### [Work instructions]
Exactly retype the lines from the one containing "Is the red cross partially hidden?" through the one containing "Is the temperature above or below 25°C?"; both ends count, pictures do not.

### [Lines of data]
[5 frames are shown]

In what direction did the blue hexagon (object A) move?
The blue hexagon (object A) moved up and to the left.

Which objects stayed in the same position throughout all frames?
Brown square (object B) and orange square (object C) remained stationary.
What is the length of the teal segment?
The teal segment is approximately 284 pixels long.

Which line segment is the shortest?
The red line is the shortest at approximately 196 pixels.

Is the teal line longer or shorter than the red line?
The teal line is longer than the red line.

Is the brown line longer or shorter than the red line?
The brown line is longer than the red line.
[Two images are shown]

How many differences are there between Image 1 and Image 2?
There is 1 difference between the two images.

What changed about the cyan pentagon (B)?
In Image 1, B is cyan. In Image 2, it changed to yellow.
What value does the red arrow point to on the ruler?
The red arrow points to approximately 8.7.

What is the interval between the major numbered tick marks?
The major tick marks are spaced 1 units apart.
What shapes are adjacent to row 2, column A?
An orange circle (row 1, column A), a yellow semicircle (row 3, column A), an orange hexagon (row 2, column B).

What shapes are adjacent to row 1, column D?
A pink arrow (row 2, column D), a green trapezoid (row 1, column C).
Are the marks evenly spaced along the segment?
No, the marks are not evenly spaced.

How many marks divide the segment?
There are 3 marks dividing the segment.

==

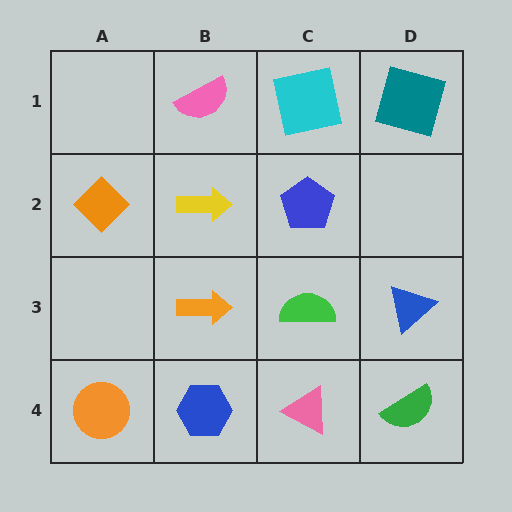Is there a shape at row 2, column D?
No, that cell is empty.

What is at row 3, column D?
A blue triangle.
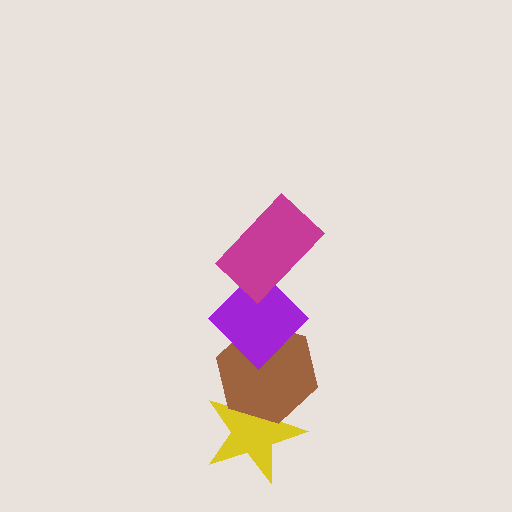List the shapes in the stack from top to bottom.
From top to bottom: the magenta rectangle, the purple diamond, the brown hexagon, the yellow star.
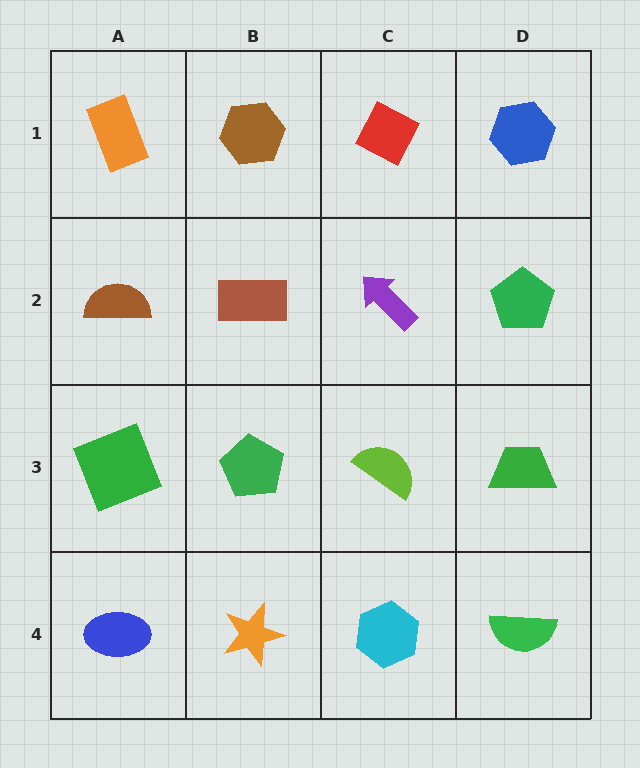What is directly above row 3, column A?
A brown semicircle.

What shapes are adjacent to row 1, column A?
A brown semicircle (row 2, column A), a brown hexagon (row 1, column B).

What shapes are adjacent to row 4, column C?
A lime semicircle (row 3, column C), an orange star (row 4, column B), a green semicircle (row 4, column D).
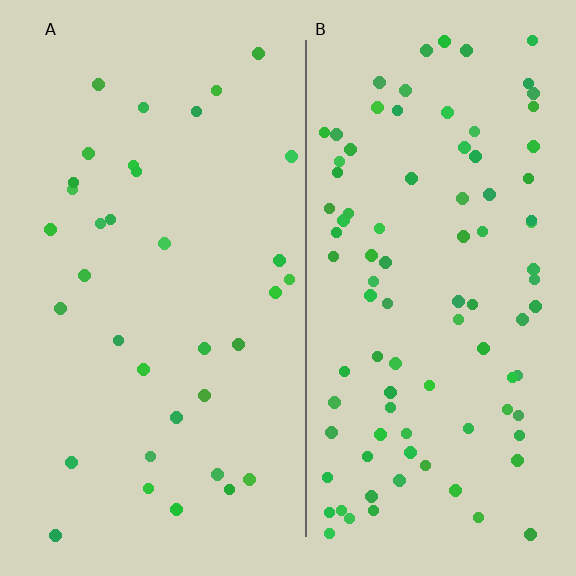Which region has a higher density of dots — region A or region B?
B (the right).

...

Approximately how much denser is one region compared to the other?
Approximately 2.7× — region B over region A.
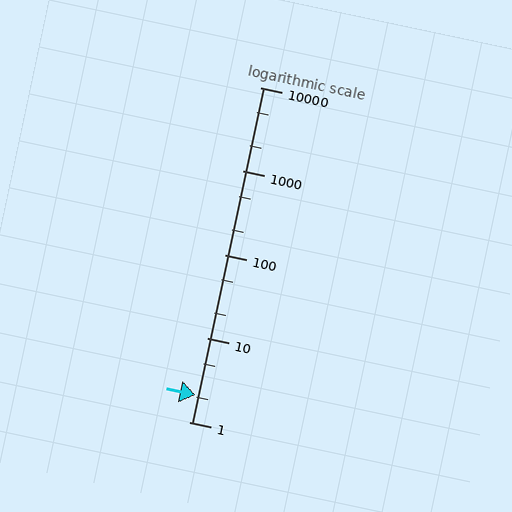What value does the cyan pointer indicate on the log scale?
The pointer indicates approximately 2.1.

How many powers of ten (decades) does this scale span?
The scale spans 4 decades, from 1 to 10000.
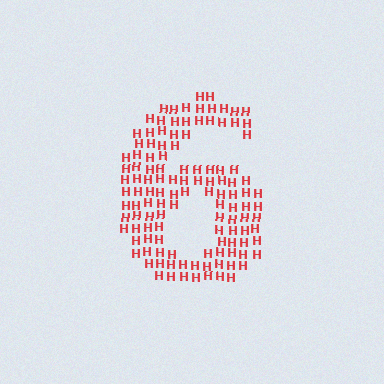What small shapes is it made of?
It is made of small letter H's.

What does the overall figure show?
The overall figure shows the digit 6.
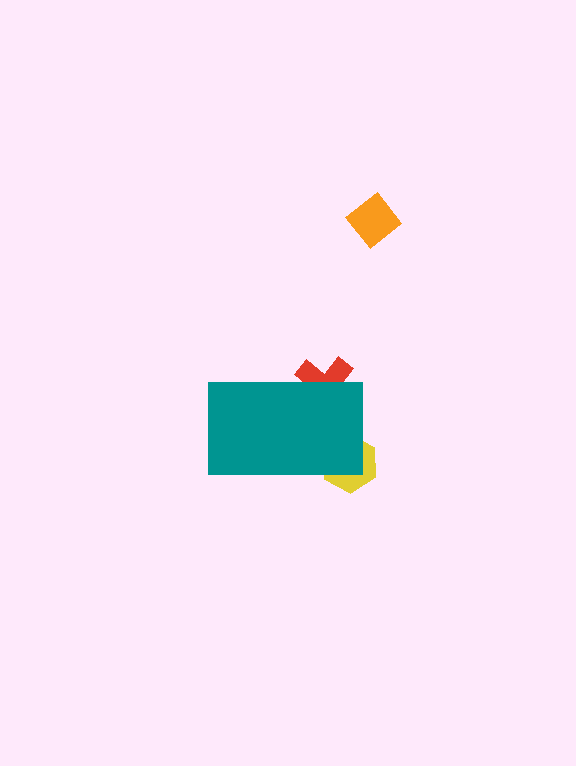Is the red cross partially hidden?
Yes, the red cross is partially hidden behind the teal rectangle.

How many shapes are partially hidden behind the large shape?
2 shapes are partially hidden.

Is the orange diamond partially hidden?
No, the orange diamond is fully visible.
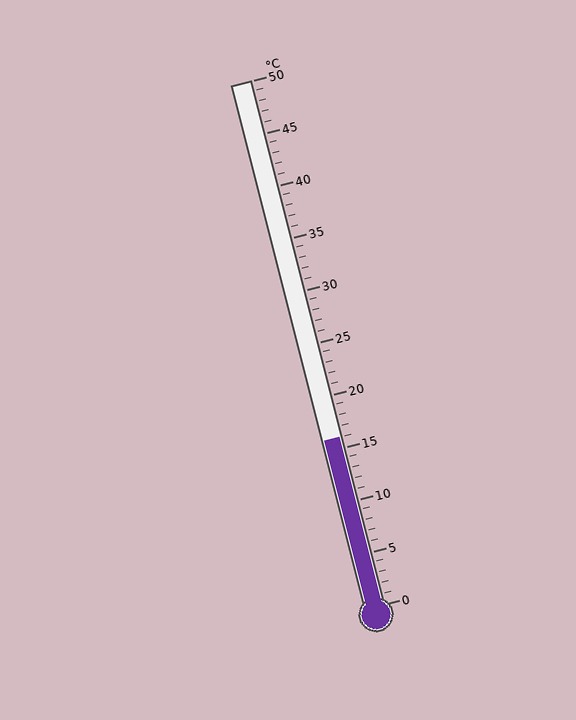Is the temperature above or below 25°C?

### [Result of the task]
Is the red cross partially hidden?
Yes, the red cross is partially hidden behind the teal rectangle.

How many shapes are partially hidden behind the large shape?
2 shapes are partially hidden.

Is the orange diamond partially hidden?
No, the orange diamond is fully visible.
Is the temperature above or below 25°C?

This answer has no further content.